> Given request
Output the full listing below exactly as it reads, and skip anything that is a picture.
= = = =
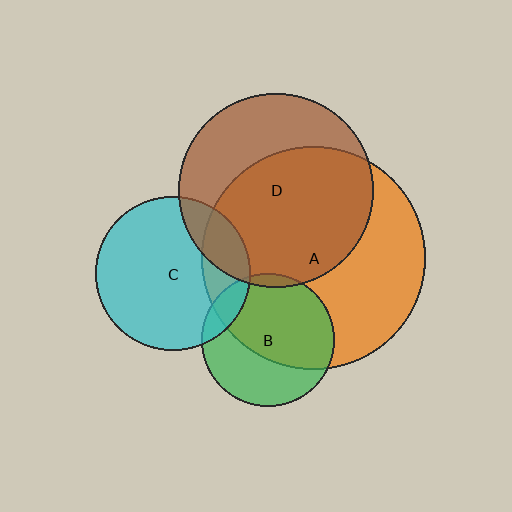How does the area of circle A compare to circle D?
Approximately 1.3 times.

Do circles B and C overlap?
Yes.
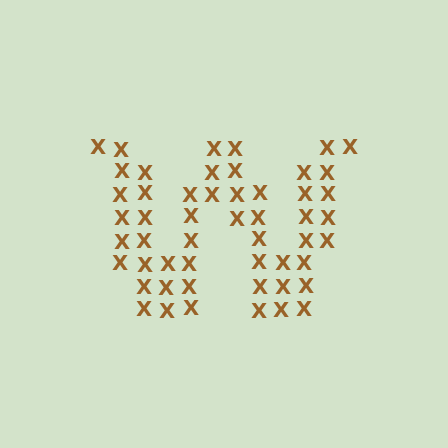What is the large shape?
The large shape is the letter W.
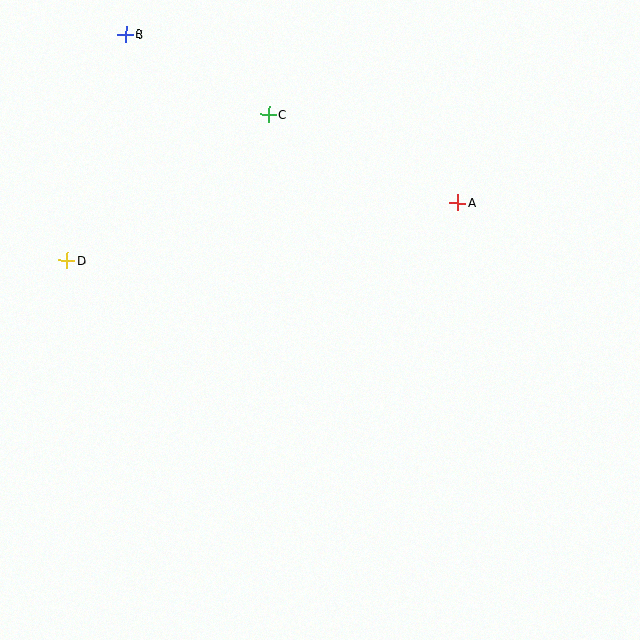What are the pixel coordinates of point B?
Point B is at (126, 34).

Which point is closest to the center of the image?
Point A at (458, 203) is closest to the center.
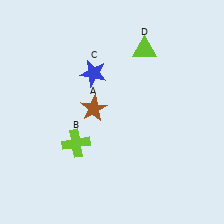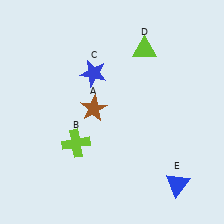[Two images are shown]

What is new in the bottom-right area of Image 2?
A blue triangle (E) was added in the bottom-right area of Image 2.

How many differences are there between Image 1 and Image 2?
There is 1 difference between the two images.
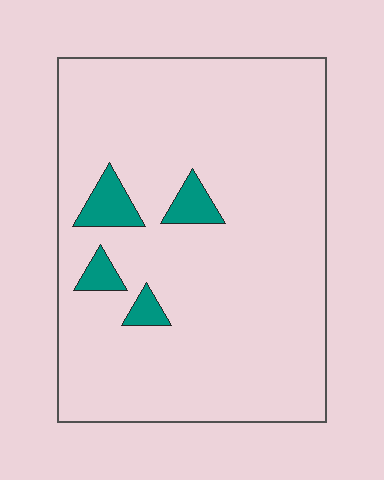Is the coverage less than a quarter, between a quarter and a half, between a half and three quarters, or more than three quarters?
Less than a quarter.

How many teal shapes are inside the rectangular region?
4.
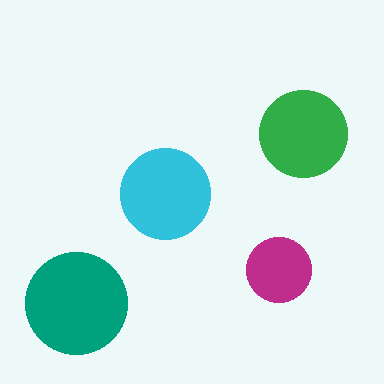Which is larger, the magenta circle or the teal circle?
The teal one.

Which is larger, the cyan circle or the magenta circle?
The cyan one.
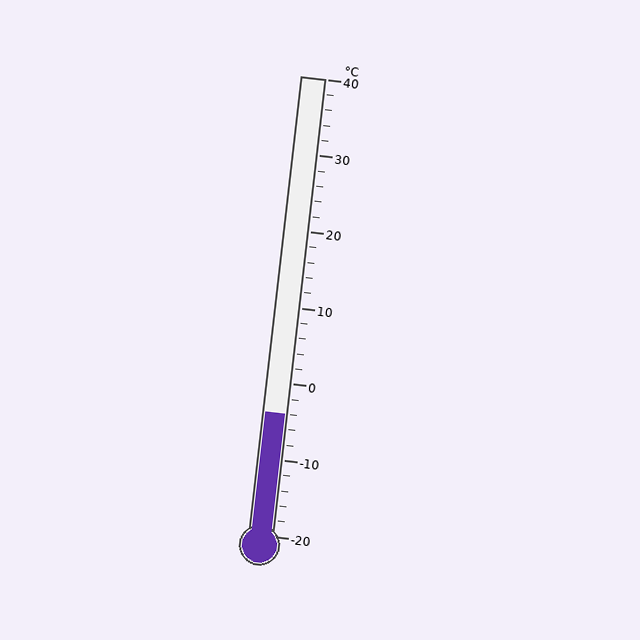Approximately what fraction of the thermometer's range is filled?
The thermometer is filled to approximately 25% of its range.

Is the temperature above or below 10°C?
The temperature is below 10°C.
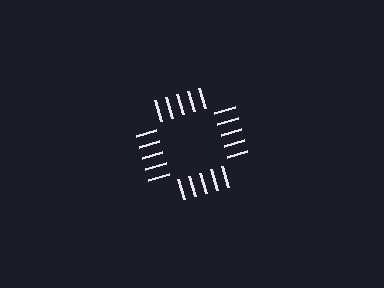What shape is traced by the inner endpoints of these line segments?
An illusory square — the line segments terminate on its edges but no continuous stroke is drawn.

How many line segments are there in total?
20 — 5 along each of the 4 edges.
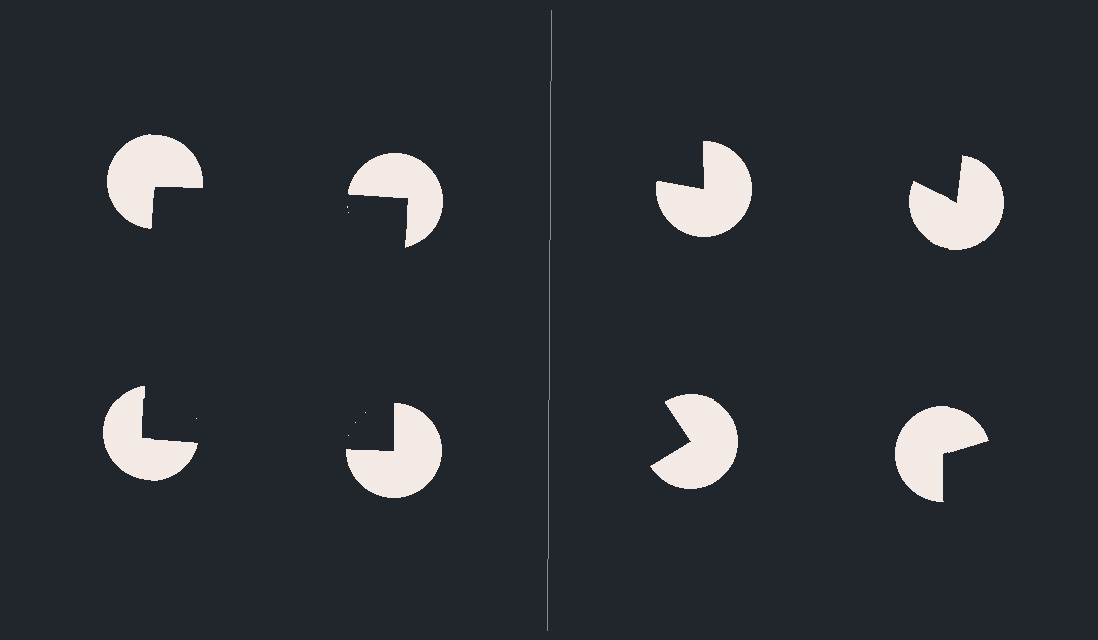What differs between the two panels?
The pac-man discs are positioned identically on both sides; only the wedge orientations differ. On the left they align to a square; on the right they are misaligned.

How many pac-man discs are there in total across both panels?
8 — 4 on each side.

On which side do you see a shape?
An illusory square appears on the left side. On the right side the wedge cuts are rotated, so no coherent shape forms.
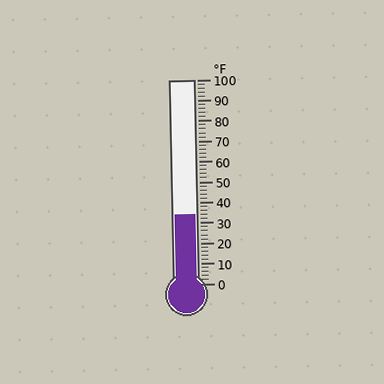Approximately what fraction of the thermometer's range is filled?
The thermometer is filled to approximately 35% of its range.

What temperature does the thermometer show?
The thermometer shows approximately 34°F.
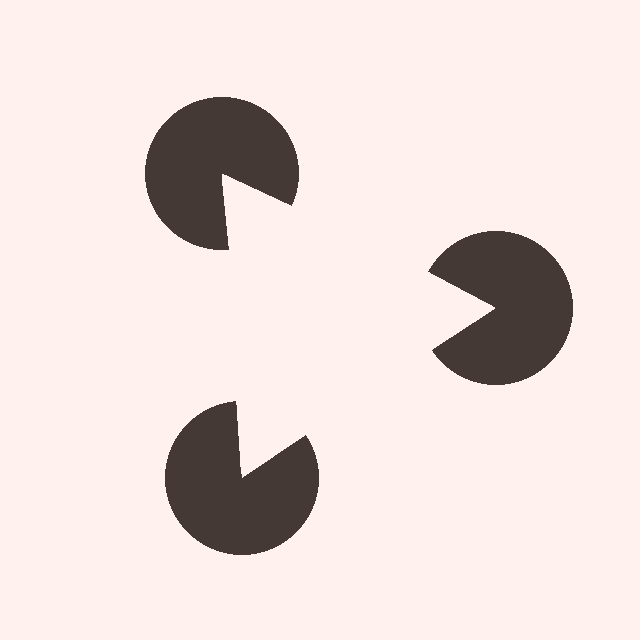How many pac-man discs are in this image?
There are 3 — one at each vertex of the illusory triangle.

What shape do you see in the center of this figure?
An illusory triangle — its edges are inferred from the aligned wedge cuts in the pac-man discs, not physically drawn.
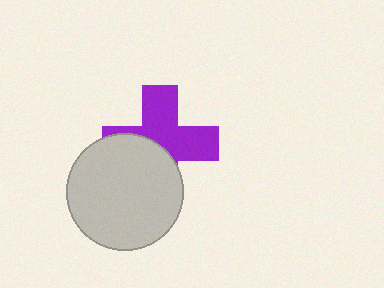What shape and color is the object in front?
The object in front is a light gray circle.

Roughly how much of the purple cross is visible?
About half of it is visible (roughly 57%).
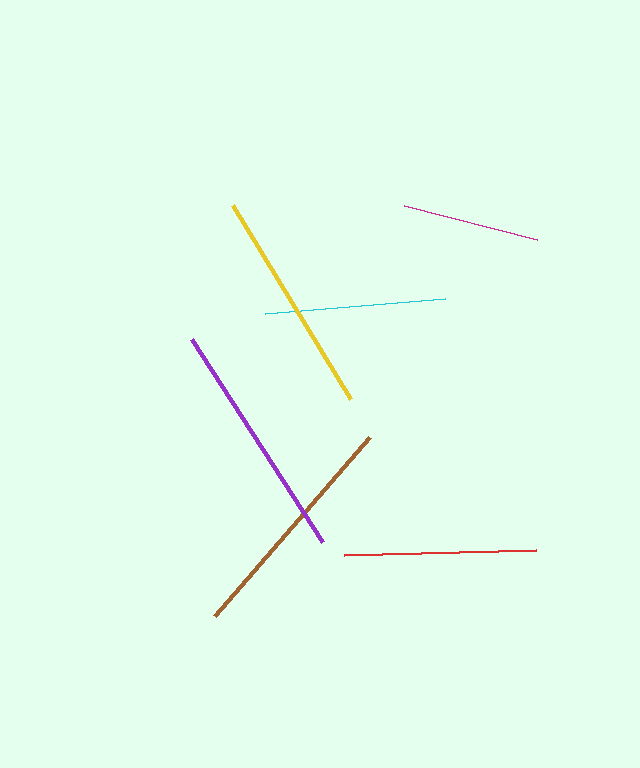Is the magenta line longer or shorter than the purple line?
The purple line is longer than the magenta line.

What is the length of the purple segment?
The purple segment is approximately 242 pixels long.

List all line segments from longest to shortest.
From longest to shortest: purple, brown and yellow (about equal), red and cyan (about equal), magenta.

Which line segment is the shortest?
The magenta line is the shortest at approximately 137 pixels.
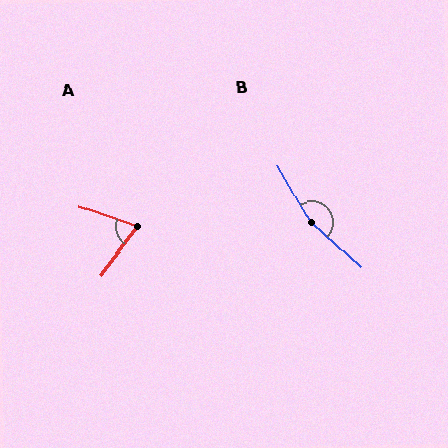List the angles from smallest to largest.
A (72°), B (161°).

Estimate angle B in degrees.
Approximately 161 degrees.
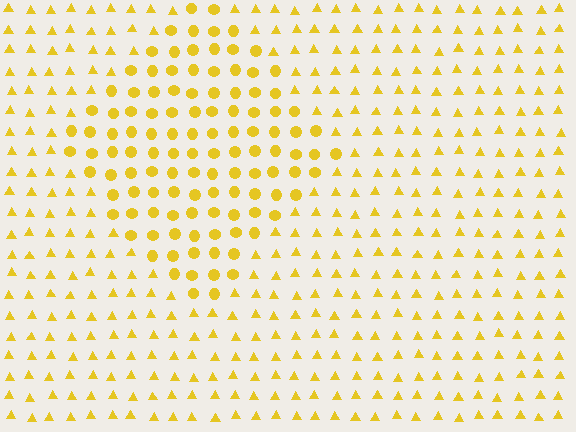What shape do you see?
I see a diamond.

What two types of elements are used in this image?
The image uses circles inside the diamond region and triangles outside it.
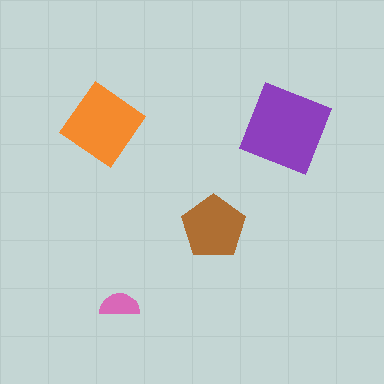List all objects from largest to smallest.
The purple square, the orange diamond, the brown pentagon, the pink semicircle.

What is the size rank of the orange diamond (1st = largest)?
2nd.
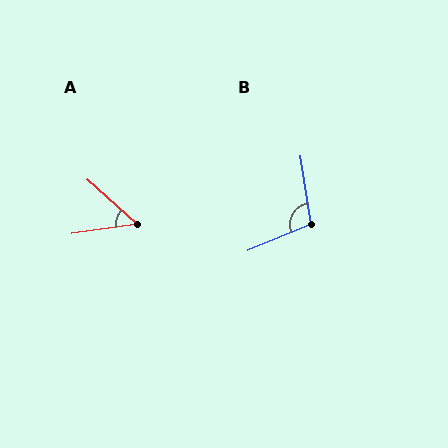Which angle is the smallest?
A, at approximately 51 degrees.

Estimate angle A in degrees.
Approximately 51 degrees.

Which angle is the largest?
B, at approximately 104 degrees.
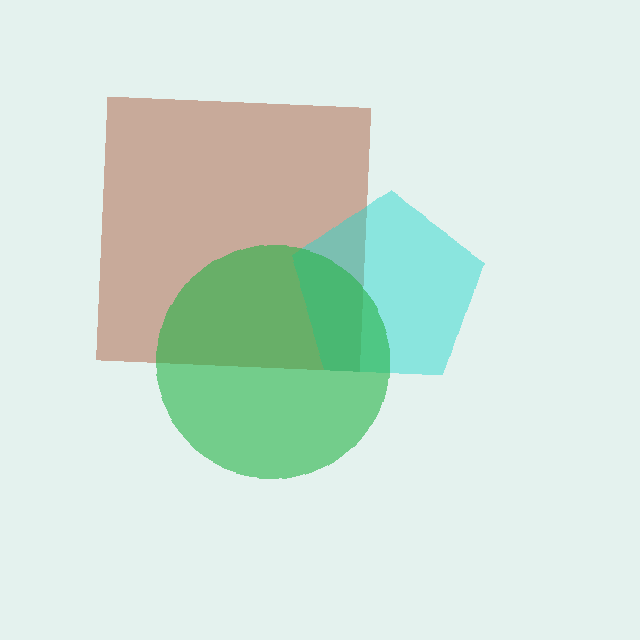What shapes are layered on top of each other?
The layered shapes are: a brown square, a cyan pentagon, a green circle.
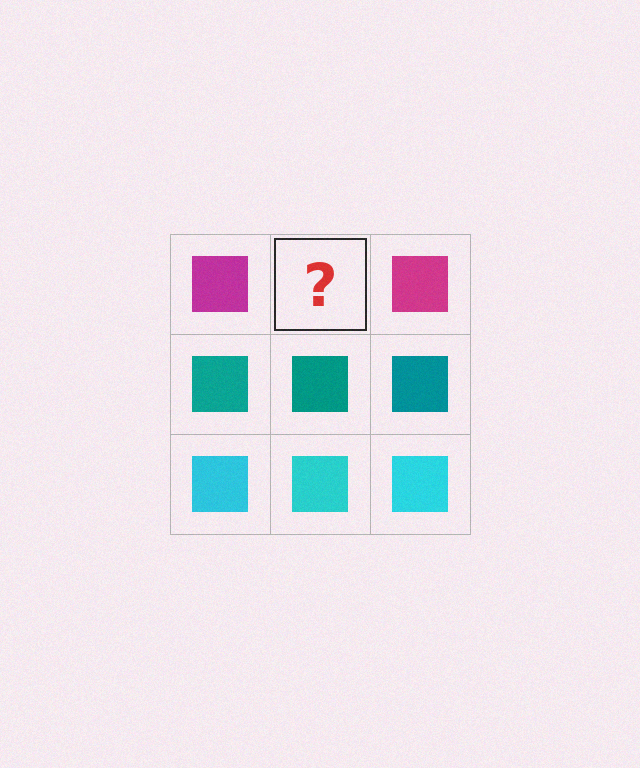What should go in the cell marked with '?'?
The missing cell should contain a magenta square.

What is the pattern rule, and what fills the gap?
The rule is that each row has a consistent color. The gap should be filled with a magenta square.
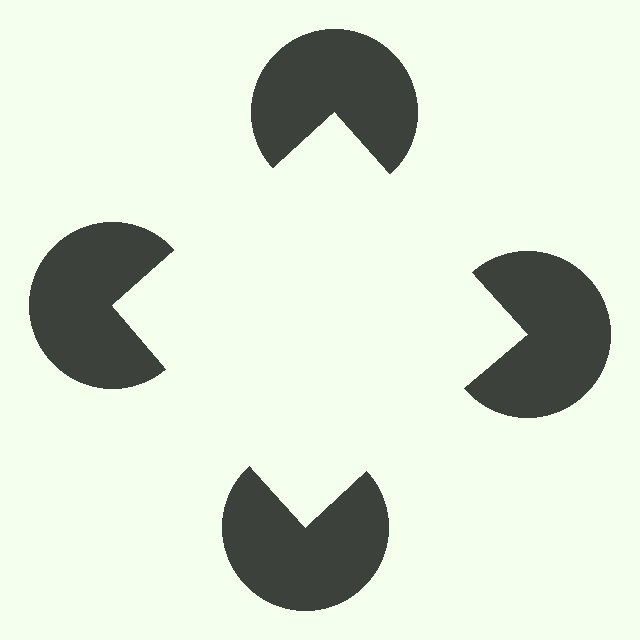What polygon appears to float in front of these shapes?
An illusory square — its edges are inferred from the aligned wedge cuts in the pac-man discs, not physically drawn.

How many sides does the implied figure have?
4 sides.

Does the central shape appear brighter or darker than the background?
It typically appears slightly brighter than the background, even though no actual brightness change is drawn.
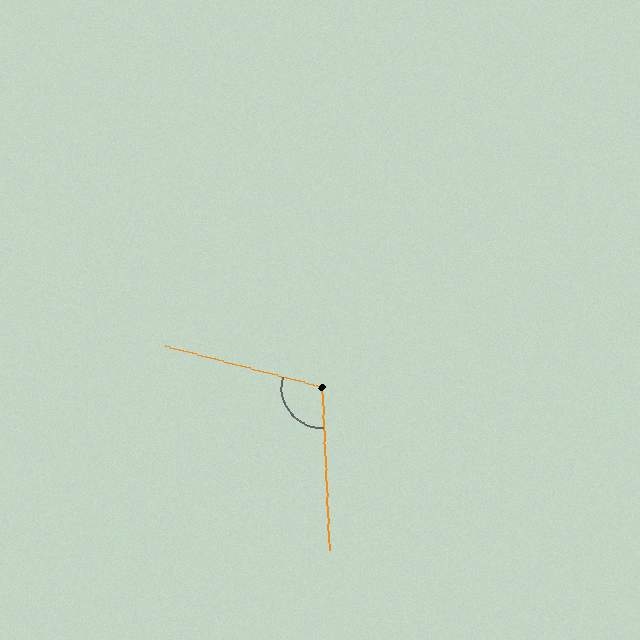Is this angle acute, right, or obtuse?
It is obtuse.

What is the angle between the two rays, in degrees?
Approximately 107 degrees.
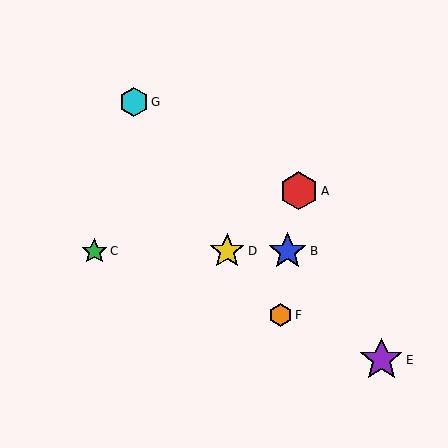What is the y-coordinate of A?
Object A is at y≈191.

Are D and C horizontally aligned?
Yes, both are at y≈251.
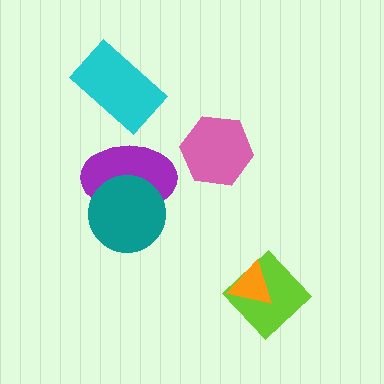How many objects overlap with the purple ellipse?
1 object overlaps with the purple ellipse.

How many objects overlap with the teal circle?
1 object overlaps with the teal circle.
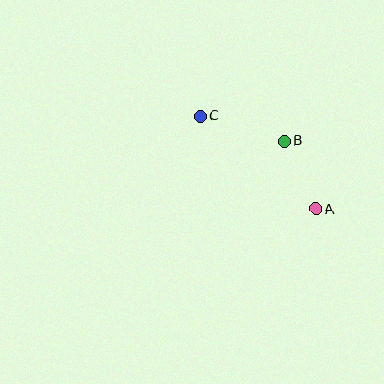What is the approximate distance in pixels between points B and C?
The distance between B and C is approximately 87 pixels.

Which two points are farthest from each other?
Points A and C are farthest from each other.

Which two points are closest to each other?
Points A and B are closest to each other.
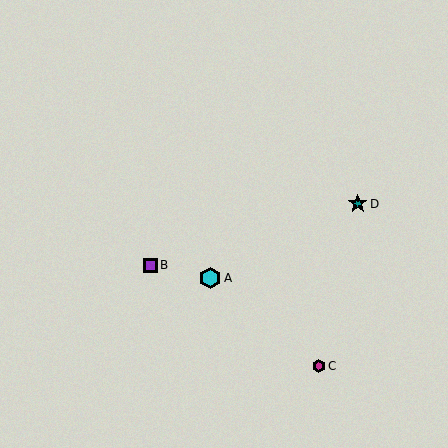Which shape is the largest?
The cyan hexagon (labeled A) is the largest.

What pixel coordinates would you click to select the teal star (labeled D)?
Click at (358, 204) to select the teal star D.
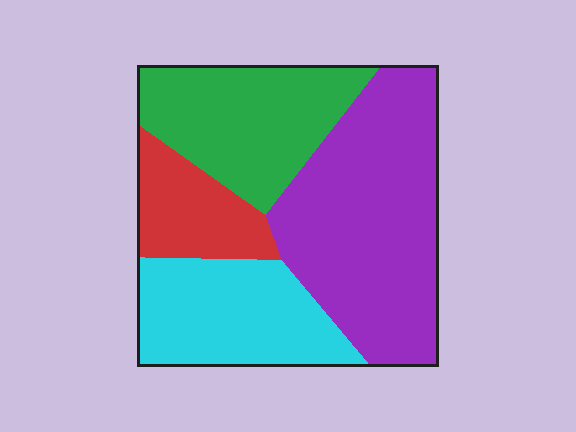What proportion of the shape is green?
= = = =
> Exercise response
How does the area of circle A compare to circle D?
Approximately 1.3 times.

Do circles B and C overlap?
Yes.
What is the large shape?
The large shape is the letter W.
What are the pixel coordinates of point B?
Point B is at (126, 34).

Which point is closest to the center of the image?
Point A at (458, 203) is closest to the center.
[Two images are shown]

What is new in the bottom-right area of Image 2?
A blue triangle (E) was added in the bottom-right area of Image 2.

How many differences are there between Image 1 and Image 2?
There is 1 difference between the two images.
Is the coverage less than a quarter, between a quarter and a half, between a half and three quarters, or more than three quarters?
Less than a quarter.

How many teal shapes are inside the rectangular region?
4.
Which is larger, the magenta circle or the teal circle?
The teal one.

Which is larger, the cyan circle or the magenta circle?
The cyan one.
Approximately what fraction of the thermometer's range is filled?
The thermometer is filled to approximately 25% of its range.

Is the temperature above or below 10°C?
The temperature is below 10°C.
What shape is traced by the inner endpoints of these line segments?
An illusory square — the line segments terminate on its edges but no continuous stroke is drawn.

How many line segments are there in total?
20 — 5 along each of the 4 edges.
What differs between the two panels?
The pac-man discs are positioned identically on both sides; only the wedge orientations differ. On the left they align to a square; on the right they are misaligned.

How many pac-man discs are there in total across both panels?
8 — 4 on each side.

On which side do you see a shape?
An illusory square appears on the left side. On the right side the wedge cuts are rotated, so no coherent shape forms.
Approximately what fraction of the thermometer's range is filled?
The thermometer is filled to approximately 35% of its range.

What temperature does the thermometer show?
The thermometer shows approximately 34°F.
How many pac-man discs are in this image?
There are 3 — one at each vertex of the illusory triangle.

What shape do you see in the center of this figure?
An illusory triangle — its edges are inferred from the aligned wedge cuts in the pac-man discs, not physically drawn.
What shape and color is the object in front?
The object in front is a light gray circle.

Roughly how much of the purple cross is visible?
About half of it is visible (roughly 57%).
Is the magenta line longer or shorter than the purple line?
The purple line is longer than the magenta line.

What is the length of the purple segment?
The purple segment is approximately 242 pixels long.

List all line segments from longest to shortest.
From longest to shortest: purple, brown and yellow (about equal), red and cyan (about equal), magenta.

Which line segment is the shortest?
The magenta line is the shortest at approximately 137 pixels.
List the angles from smallest to largest.
A (72°), B (161°).

Estimate angle B in degrees.
Approximately 161 degrees.
What shape do you see?
I see a diamond.

What two types of elements are used in this image?
The image uses circles inside the diamond region and triangles outside it.
List all objects from largest to smallest.
The purple square, the orange diamond, the brown pentagon, the pink semicircle.

What is the size rank of the orange diamond (1st = largest)?
2nd.
Which angle is the smallest?
A, at approximately 51 degrees.

Estimate angle A in degrees.
Approximately 51 degrees.

Which angle is the largest?
B, at approximately 104 degrees.
What shapes are layered on top of each other?
The layered shapes are: a brown square, a cyan pentagon, a green circle.
What should go in the cell marked with '?'?
The missing cell should contain a magenta square.

What is the pattern rule, and what fills the gap?
The rule is that each row has a consistent color. The gap should be filled with a magenta square.
What polygon appears to float in front of these shapes?
An illusory square — its edges are inferred from the aligned wedge cuts in the pac-man discs, not physically drawn.

How many sides does the implied figure have?
4 sides.

Does the central shape appear brighter or darker than the background?
It typically appears slightly brighter than the background, even though no actual brightness change is drawn.
Is this angle acute, right, or obtuse?
It is obtuse.

What is the angle between the two rays, in degrees?
Approximately 107 degrees.
What is the y-coordinate of A?
Object A is at y≈191.

Are D and C horizontally aligned?
Yes, both are at y≈251.
How many objects overlap with the purple ellipse?
1 object overlaps with the purple ellipse.

How many objects overlap with the teal circle?
1 object overlaps with the teal circle.
What is the approximate distance in pixels between points B and C?
The distance between B and C is approximately 87 pixels.

Which two points are farthest from each other?
Points A and C are farthest from each other.

Which two points are closest to each other?
Points A and B are closest to each other.
Which shape is the largest?
The cyan hexagon (labeled A) is the largest.

What pixel coordinates would you click to select the teal star (labeled D)?
Click at (358, 204) to select the teal star D.
What proportion of the shape is green?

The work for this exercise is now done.